▶ **Extracted data**
++++++++++

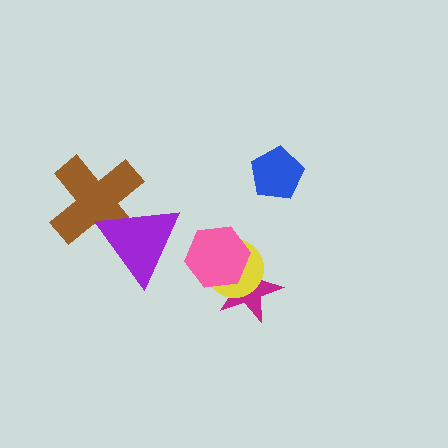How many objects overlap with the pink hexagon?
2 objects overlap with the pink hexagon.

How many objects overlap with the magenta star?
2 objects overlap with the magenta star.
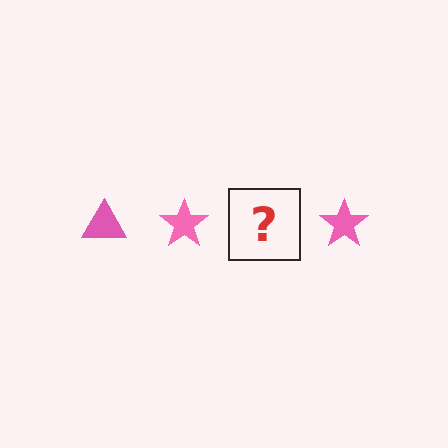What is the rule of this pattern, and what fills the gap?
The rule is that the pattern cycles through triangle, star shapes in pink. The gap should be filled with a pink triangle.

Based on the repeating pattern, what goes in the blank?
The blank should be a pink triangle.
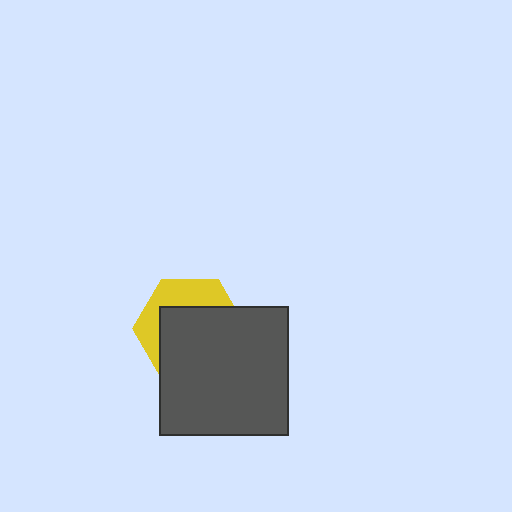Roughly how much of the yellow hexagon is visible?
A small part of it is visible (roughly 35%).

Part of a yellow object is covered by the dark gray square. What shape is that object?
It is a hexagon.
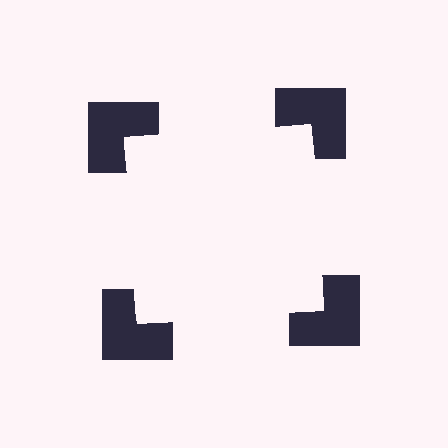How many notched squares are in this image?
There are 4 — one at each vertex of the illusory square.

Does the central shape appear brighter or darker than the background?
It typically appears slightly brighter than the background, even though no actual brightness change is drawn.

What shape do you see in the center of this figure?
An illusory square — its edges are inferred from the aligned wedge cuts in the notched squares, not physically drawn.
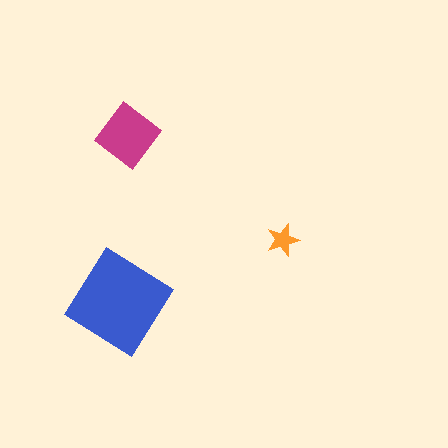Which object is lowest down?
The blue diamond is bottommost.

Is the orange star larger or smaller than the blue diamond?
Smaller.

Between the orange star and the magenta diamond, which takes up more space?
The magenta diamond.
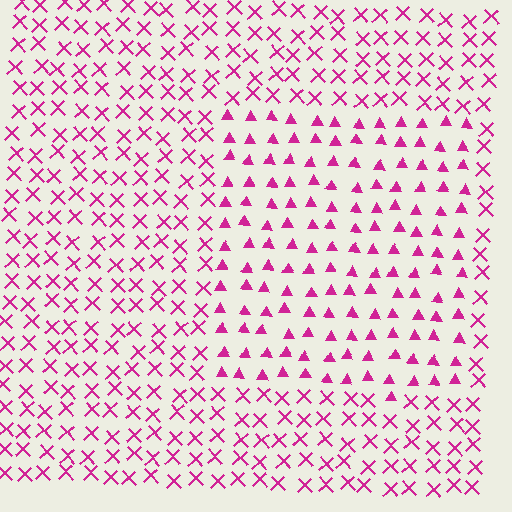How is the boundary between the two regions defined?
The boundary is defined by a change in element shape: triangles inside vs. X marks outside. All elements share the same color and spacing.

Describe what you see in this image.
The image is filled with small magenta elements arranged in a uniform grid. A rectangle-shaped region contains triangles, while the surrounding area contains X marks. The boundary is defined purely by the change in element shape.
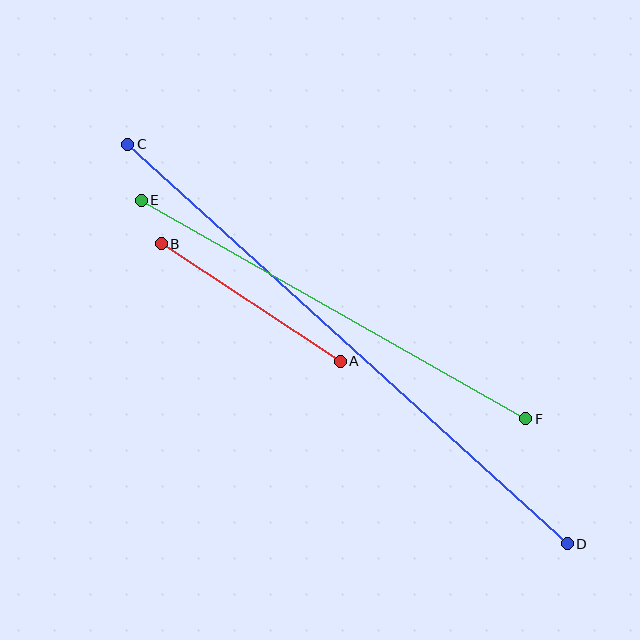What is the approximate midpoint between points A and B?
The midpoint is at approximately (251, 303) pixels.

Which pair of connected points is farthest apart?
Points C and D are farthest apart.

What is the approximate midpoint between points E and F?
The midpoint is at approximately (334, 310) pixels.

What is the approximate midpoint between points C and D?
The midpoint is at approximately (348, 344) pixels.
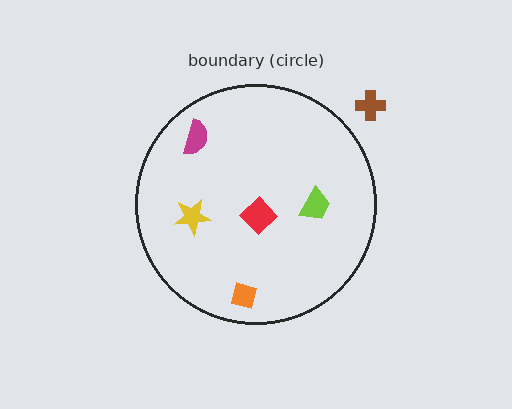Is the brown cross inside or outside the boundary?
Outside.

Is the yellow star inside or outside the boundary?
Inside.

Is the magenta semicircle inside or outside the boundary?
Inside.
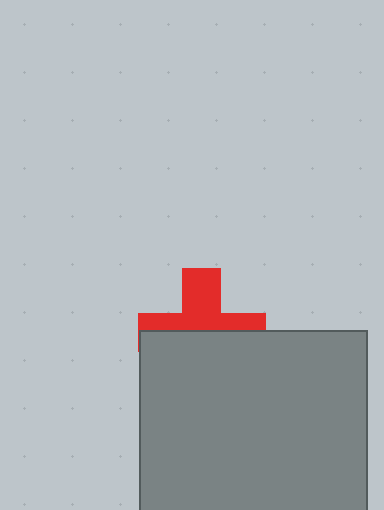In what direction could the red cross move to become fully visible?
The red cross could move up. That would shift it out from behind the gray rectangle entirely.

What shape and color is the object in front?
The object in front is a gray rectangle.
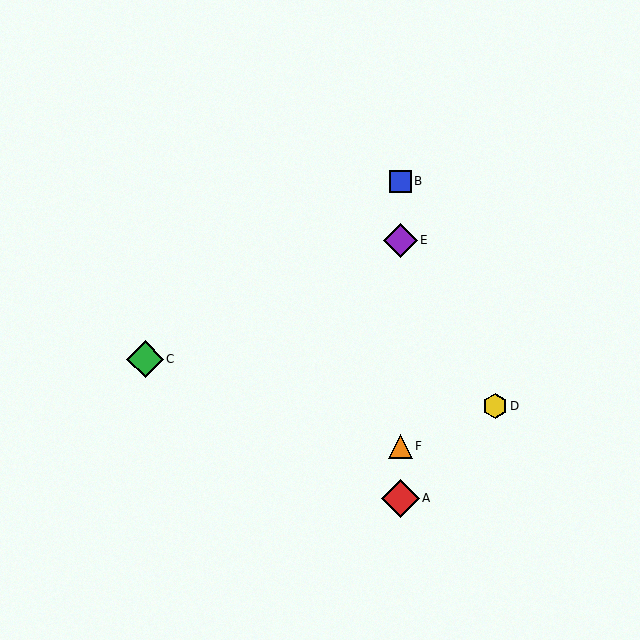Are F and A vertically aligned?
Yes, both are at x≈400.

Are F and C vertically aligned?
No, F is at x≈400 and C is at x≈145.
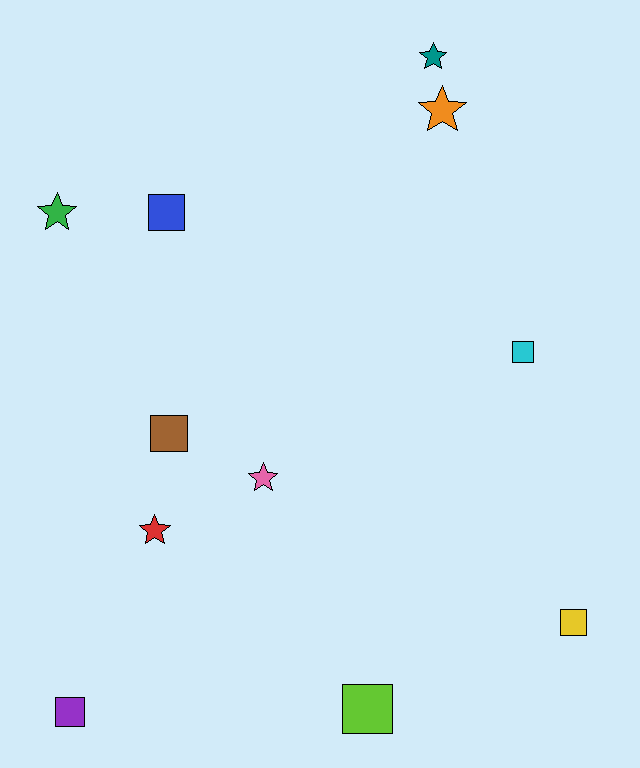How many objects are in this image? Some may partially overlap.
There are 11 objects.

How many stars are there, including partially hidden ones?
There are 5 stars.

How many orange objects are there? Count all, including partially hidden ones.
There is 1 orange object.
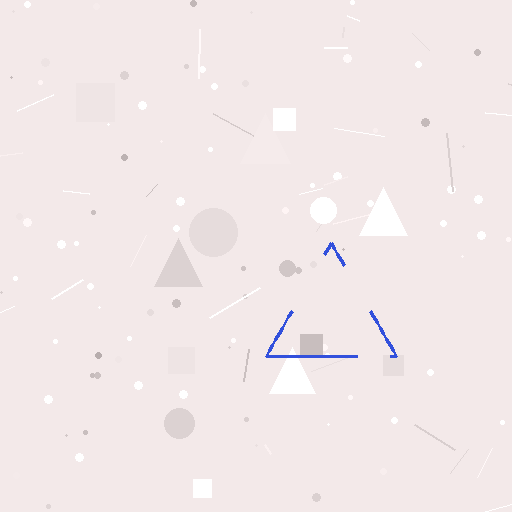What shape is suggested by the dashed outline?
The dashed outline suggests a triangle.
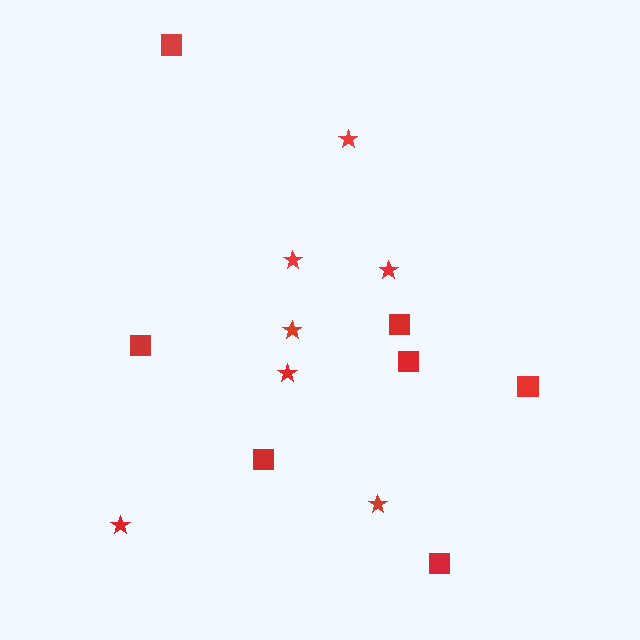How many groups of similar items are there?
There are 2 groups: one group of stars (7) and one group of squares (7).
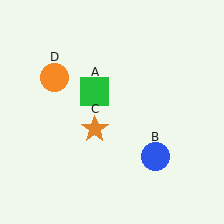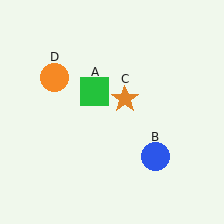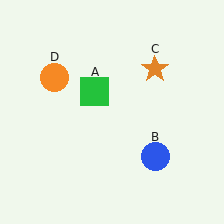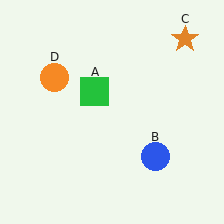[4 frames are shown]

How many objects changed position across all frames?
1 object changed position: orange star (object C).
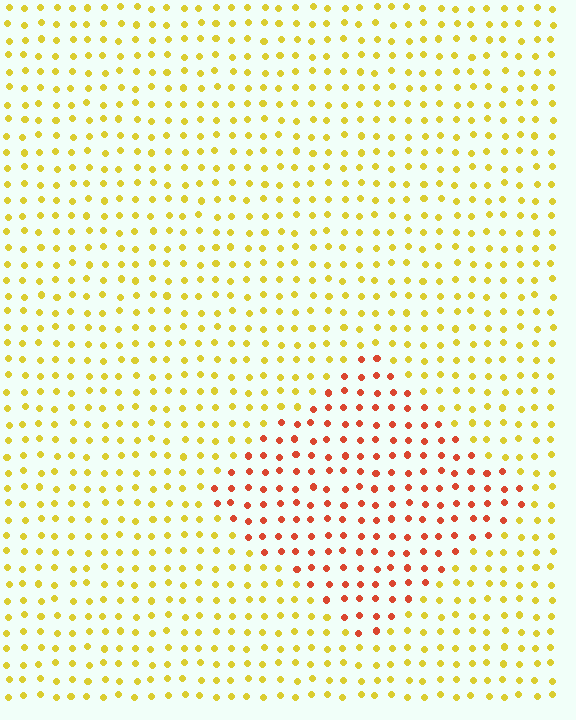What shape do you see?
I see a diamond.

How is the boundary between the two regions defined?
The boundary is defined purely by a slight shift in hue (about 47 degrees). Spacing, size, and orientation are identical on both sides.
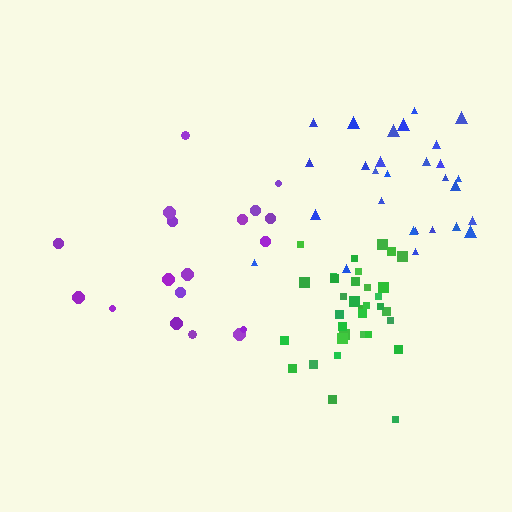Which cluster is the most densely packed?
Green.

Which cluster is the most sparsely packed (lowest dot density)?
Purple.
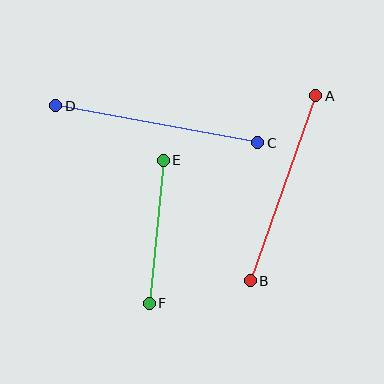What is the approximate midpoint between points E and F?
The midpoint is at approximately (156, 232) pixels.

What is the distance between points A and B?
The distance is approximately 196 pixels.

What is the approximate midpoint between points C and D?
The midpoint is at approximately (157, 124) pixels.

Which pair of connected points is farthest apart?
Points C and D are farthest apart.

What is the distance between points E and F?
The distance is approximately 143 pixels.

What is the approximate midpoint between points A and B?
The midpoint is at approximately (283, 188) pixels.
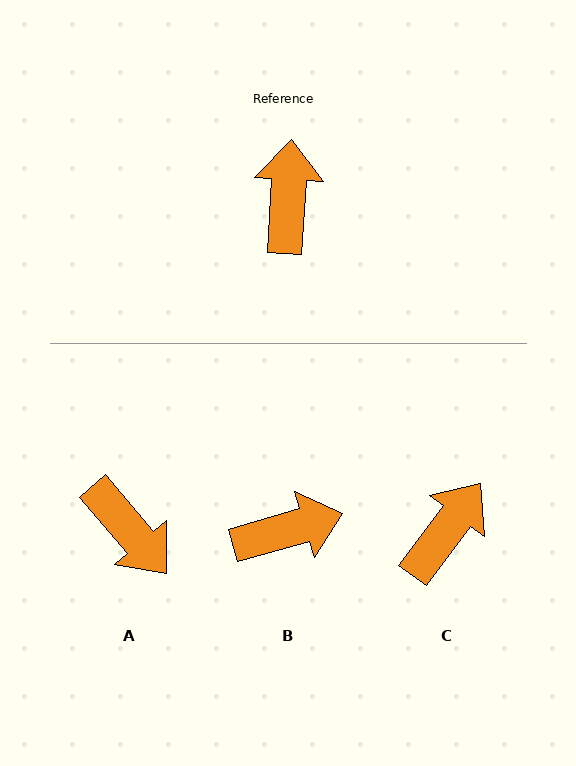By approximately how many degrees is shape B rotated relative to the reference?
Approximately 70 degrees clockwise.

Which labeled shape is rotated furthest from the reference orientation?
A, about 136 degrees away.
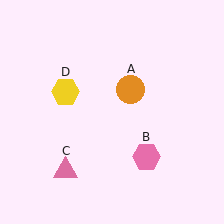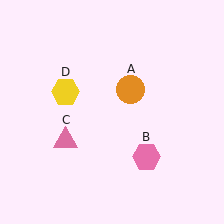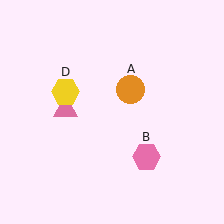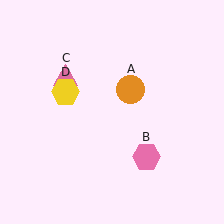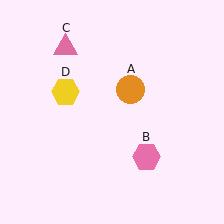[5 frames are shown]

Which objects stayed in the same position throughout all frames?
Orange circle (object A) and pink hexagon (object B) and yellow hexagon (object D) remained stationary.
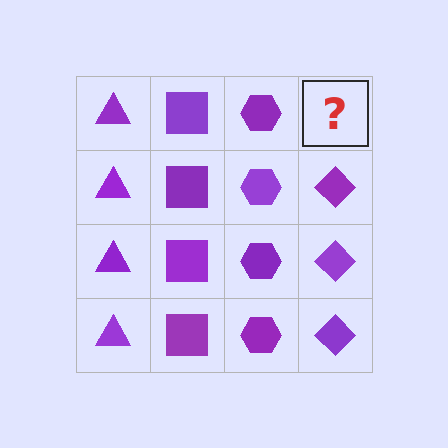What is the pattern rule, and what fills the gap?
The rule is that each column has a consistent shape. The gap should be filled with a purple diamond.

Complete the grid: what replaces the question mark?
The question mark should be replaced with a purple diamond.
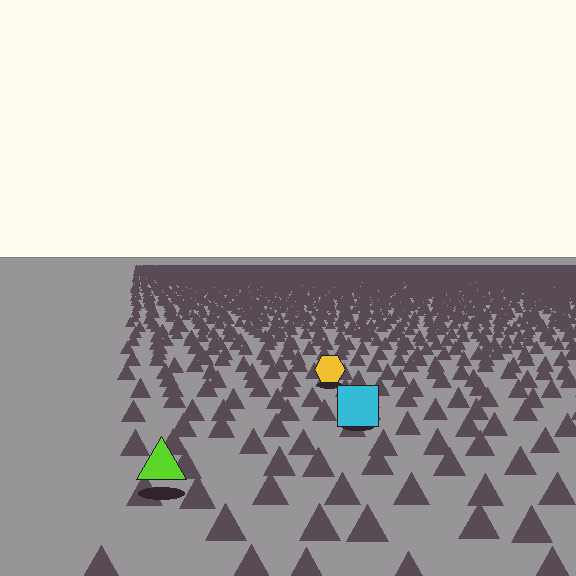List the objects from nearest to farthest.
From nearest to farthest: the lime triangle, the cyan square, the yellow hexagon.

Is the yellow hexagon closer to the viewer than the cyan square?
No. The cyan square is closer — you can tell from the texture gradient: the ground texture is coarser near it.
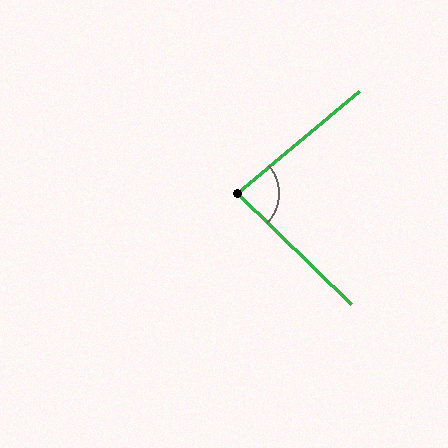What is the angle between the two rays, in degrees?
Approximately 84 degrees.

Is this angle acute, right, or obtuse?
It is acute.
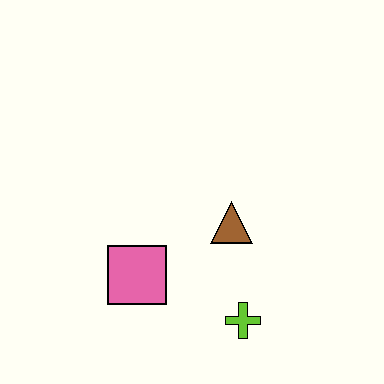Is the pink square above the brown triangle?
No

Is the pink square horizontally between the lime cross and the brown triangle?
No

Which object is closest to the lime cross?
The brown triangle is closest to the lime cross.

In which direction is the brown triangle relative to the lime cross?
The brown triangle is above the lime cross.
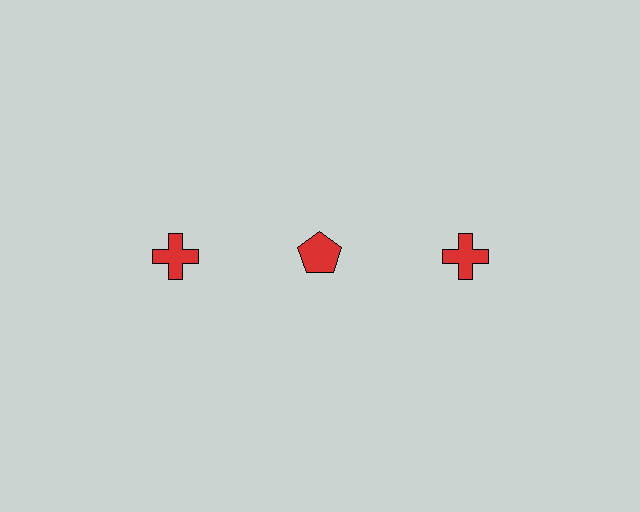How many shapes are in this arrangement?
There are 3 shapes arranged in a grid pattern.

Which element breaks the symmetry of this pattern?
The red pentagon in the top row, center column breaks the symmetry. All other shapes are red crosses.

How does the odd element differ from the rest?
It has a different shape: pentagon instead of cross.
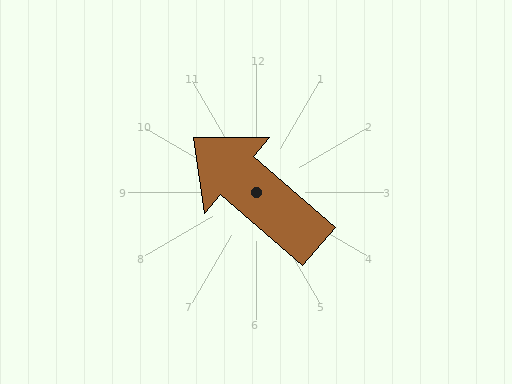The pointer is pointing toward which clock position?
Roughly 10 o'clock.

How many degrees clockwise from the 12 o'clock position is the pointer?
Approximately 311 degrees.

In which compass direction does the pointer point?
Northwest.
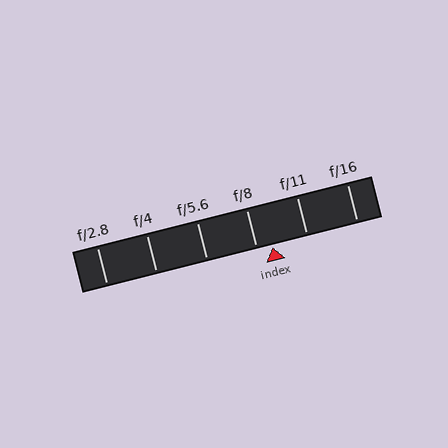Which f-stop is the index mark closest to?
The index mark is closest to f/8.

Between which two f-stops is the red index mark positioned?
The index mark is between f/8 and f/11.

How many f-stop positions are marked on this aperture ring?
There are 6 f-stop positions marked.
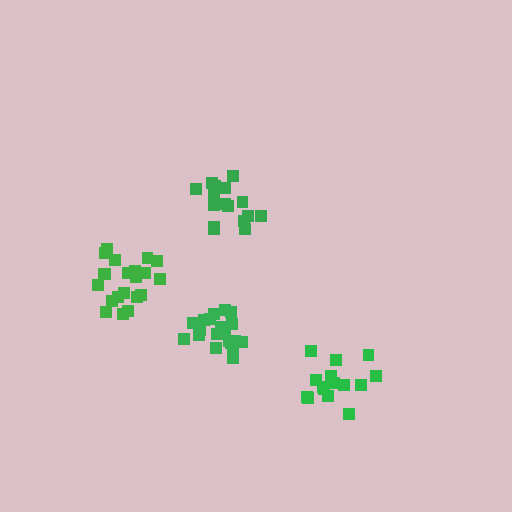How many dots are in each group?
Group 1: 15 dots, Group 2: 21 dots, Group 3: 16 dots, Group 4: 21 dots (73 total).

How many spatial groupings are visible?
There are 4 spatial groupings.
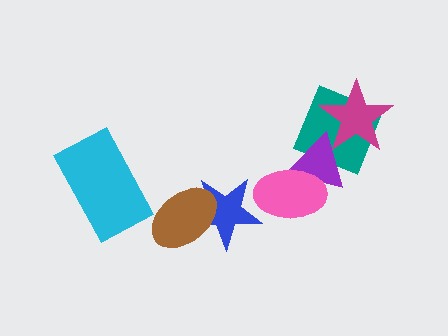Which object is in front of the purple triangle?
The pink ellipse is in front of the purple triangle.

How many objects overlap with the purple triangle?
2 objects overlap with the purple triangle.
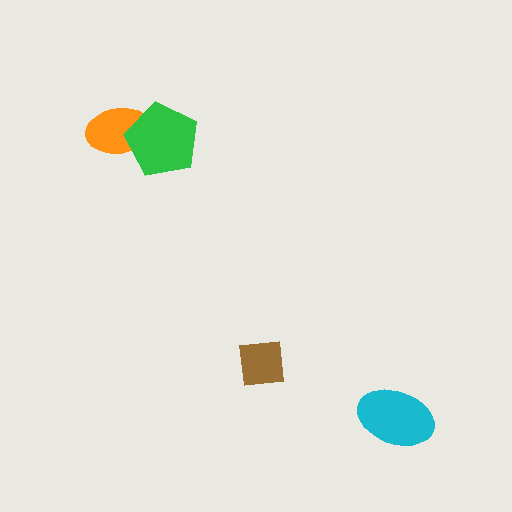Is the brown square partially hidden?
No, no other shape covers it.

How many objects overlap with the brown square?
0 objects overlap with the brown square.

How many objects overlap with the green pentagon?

++++++++++

Beginning at the line that contains "How does the", copy each remaining line of the records exactly, through the final one. Omit the pictures.

▶ **Completed task**
How does the odd element differ from the rest?
It has a different shape: pentagon instead of cross.
The pointer is pointing toward which clock position?
Roughly 10 o'clock.

How many degrees clockwise from the 12 o'clock position is the pointer?
Approximately 311 degrees.

In which compass direction does the pointer point?
Northwest.
Which f-stop is the index mark closest to?
The index mark is closest to f/8.

Between which two f-stops is the red index mark positioned?
The index mark is between f/8 and f/11.

How many f-stop positions are marked on this aperture ring?
There are 6 f-stop positions marked.
How many dots are in each group?
Group 1: 15 dots, Group 2: 21 dots, Group 3: 16 dots, Group 4: 21 dots (73 total).

How many spatial groupings are visible?
There are 4 spatial groupings.
Which object is in front of the purple triangle?
The pink ellipse is in front of the purple triangle.

How many objects overlap with the purple triangle?
2 objects overlap with the purple triangle.
Is the brown square partially hidden?
No, no other shape covers it.

How many objects overlap with the brown square?
0 objects overlap with the brown square.

How many objects overlap with the green pentagon?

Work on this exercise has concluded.